Stored items
* * * * *

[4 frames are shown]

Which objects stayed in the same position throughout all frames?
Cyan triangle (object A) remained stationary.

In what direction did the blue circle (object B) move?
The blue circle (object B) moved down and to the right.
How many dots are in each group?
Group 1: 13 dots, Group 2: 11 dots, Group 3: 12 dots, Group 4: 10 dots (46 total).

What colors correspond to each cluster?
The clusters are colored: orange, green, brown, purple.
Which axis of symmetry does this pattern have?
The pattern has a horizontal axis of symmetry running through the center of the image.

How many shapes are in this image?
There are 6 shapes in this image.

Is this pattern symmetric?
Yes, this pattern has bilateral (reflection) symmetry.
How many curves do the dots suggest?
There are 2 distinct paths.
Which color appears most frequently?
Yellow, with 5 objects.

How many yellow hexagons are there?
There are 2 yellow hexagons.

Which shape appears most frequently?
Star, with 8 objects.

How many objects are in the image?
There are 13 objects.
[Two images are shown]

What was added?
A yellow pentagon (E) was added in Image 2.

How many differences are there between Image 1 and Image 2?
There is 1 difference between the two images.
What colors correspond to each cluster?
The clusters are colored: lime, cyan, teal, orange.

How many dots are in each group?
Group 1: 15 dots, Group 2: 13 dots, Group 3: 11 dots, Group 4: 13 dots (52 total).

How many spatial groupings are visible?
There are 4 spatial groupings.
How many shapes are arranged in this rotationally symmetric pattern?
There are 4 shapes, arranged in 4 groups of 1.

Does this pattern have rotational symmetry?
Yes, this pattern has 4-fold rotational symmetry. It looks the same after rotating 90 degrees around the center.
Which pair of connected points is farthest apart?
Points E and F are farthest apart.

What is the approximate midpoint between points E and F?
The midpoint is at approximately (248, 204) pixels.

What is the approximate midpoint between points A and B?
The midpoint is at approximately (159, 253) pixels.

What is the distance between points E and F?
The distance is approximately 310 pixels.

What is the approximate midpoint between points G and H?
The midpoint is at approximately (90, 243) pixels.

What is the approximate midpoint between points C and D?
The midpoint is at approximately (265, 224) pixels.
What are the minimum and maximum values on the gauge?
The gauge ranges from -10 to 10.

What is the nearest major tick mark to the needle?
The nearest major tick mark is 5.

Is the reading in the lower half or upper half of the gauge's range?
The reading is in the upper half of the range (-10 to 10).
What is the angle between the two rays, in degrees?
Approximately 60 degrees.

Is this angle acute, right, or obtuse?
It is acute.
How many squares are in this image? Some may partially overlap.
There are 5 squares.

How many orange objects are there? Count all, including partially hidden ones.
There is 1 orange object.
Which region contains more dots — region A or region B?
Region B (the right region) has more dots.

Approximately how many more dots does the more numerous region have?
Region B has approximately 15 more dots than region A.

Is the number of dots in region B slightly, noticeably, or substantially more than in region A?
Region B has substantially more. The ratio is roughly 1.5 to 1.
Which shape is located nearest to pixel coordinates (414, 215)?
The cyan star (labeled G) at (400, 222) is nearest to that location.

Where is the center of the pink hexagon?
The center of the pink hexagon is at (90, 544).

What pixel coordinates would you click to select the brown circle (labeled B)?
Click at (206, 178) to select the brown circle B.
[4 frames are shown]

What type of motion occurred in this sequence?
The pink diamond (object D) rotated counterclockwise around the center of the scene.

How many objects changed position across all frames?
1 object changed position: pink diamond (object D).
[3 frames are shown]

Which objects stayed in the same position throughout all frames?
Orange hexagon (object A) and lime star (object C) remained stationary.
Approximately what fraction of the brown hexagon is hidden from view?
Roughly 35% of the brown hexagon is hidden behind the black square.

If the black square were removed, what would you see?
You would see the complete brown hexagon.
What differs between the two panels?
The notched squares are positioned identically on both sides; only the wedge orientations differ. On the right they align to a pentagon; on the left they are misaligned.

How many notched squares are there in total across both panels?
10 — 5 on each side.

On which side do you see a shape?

* * * * *

[OBJECTIVE]: Please return, exactly as they appear, the lines starting at the one that contains "Where is the center of the pink hexagon?" and ending at the one that contains "[3 frames are shown]".

[RESPONSE]:
Where is the center of the pink hexagon?
The center of the pink hexagon is at (90, 544).

What pixel coordinates would you click to select the brown circle (labeled B)?
Click at (206, 178) to select the brown circle B.
[4 frames are shown]

What type of motion occurred in this sequence?
The pink diamond (object D) rotated counterclockwise around the center of the scene.

How many objects changed position across all frames?
1 object changed position: pink diamond (object D).
[3 frames are shown]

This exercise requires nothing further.